Written instruction.
Find "Which pair of" in the material below, then copy that line and every subsequent line to the end, exactly.

[Begin Raw data]

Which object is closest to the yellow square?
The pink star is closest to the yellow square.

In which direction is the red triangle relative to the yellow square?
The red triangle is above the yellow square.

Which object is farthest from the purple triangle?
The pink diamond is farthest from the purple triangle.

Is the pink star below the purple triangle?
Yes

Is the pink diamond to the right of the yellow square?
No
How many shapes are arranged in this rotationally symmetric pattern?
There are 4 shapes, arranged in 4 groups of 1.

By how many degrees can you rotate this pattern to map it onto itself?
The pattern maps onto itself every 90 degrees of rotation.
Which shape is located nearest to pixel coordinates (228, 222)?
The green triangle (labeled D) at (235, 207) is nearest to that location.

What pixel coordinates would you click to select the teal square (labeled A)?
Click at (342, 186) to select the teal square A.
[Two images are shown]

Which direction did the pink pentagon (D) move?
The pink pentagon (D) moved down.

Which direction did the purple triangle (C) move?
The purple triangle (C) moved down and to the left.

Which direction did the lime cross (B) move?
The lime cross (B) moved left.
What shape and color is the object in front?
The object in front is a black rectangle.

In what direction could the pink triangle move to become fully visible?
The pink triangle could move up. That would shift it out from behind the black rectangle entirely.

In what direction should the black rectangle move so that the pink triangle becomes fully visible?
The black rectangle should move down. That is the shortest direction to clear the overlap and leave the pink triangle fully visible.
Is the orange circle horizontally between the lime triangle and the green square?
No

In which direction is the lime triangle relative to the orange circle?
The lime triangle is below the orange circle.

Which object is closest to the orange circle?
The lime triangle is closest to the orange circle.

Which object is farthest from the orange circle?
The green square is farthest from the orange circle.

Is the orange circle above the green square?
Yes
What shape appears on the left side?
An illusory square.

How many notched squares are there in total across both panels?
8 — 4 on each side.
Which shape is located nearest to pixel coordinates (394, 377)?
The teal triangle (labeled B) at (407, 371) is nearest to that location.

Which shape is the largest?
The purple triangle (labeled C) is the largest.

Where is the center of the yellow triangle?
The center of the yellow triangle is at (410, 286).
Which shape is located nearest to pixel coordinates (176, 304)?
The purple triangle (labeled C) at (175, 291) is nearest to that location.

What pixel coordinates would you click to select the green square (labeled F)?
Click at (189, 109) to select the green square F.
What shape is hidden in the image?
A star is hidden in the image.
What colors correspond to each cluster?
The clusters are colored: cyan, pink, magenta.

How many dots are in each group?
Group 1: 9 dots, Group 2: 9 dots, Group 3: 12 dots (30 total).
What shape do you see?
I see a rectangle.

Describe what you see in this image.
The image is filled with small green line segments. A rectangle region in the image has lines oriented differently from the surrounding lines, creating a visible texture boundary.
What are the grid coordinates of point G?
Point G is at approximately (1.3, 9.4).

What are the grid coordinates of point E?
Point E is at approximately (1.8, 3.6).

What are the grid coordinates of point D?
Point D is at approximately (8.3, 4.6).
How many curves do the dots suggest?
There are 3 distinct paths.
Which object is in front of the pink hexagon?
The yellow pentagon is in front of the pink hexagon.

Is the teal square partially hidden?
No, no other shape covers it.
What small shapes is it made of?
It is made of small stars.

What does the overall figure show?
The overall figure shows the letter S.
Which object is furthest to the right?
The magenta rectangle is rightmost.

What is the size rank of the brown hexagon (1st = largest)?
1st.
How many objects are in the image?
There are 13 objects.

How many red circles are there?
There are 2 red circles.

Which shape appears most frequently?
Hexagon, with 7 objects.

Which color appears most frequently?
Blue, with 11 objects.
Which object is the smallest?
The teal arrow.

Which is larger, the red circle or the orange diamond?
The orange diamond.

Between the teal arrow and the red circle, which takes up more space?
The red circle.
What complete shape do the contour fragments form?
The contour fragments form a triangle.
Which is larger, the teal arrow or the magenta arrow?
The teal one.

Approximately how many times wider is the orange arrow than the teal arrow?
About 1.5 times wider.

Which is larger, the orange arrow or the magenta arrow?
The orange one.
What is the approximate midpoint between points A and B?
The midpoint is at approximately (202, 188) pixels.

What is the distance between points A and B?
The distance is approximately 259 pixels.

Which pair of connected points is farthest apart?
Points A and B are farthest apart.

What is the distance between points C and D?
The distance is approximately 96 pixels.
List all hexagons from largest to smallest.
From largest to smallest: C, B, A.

[End Raw data]

Output for this task.
Which pair of connected points is farthest apart?
Points A and B are farthest apart.

What is the distance between points C and D?
The distance is approximately 96 pixels.
List all hexagons from largest to smallest.
From largest to smallest: C, B, A.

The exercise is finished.